* **Directions**: Collect from the data below each line with "shown".

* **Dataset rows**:
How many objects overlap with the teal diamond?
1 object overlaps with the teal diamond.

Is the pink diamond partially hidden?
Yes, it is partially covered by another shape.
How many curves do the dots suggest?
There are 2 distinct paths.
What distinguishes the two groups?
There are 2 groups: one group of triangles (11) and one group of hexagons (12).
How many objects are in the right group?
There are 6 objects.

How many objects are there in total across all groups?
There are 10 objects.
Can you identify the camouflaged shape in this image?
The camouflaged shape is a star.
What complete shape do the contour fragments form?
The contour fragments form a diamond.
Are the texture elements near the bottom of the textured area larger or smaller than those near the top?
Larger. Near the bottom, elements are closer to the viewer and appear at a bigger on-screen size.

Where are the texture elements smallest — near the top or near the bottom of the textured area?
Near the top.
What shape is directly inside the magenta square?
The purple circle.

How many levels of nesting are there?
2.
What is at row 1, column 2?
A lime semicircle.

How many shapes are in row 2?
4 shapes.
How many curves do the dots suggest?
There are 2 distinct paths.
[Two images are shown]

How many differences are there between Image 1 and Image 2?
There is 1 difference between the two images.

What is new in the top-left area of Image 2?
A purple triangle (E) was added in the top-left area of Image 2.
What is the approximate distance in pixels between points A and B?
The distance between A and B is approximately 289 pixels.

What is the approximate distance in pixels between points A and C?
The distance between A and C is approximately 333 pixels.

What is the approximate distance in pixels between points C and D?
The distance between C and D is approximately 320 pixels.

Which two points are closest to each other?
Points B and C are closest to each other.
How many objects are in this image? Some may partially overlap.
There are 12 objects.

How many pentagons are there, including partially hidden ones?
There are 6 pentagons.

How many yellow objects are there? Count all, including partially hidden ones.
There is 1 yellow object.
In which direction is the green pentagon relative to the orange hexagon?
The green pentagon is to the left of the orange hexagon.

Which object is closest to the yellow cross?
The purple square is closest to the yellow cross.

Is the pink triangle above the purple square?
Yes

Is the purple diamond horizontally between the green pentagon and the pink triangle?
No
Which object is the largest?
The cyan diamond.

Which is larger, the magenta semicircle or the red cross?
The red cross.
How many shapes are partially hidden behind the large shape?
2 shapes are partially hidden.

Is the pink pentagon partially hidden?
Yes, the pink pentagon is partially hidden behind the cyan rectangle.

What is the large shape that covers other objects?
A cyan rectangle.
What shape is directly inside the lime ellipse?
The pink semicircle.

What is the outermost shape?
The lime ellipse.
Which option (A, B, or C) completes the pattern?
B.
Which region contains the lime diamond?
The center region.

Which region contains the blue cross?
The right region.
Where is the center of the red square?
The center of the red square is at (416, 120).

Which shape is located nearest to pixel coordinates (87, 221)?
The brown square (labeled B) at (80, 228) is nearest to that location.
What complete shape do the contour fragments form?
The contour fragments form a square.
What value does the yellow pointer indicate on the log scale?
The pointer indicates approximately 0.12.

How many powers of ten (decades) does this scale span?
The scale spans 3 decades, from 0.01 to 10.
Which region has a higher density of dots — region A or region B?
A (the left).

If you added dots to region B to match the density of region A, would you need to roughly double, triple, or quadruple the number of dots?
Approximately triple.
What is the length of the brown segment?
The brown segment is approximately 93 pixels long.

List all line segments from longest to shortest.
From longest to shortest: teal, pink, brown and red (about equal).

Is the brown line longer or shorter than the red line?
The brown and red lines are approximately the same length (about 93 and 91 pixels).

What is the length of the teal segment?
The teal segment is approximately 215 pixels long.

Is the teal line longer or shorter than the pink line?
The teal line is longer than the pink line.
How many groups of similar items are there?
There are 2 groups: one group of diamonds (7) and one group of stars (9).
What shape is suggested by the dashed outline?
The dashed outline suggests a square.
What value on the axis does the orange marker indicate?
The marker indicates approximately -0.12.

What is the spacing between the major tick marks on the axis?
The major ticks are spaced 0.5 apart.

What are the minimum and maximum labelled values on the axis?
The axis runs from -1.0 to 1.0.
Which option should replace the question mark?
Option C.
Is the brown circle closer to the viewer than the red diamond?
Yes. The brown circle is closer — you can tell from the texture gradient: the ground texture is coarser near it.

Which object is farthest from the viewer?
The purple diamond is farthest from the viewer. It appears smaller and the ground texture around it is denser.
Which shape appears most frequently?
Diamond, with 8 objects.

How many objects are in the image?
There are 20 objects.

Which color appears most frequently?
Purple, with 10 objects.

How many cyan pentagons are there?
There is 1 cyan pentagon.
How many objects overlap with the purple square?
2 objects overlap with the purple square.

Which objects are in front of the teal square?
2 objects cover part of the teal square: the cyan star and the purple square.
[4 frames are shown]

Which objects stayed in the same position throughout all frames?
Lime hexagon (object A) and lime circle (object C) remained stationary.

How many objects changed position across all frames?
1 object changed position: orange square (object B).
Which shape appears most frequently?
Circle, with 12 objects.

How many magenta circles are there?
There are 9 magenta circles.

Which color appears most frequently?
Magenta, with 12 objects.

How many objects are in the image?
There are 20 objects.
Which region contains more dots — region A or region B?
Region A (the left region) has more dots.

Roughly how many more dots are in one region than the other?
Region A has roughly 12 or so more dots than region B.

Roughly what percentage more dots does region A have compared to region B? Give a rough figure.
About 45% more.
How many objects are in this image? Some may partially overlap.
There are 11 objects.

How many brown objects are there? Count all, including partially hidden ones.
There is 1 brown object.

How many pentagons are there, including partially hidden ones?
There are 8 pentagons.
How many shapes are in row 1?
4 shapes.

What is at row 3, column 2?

* **Exercise answer**:
[Two images are shown]
[4 frames are shown]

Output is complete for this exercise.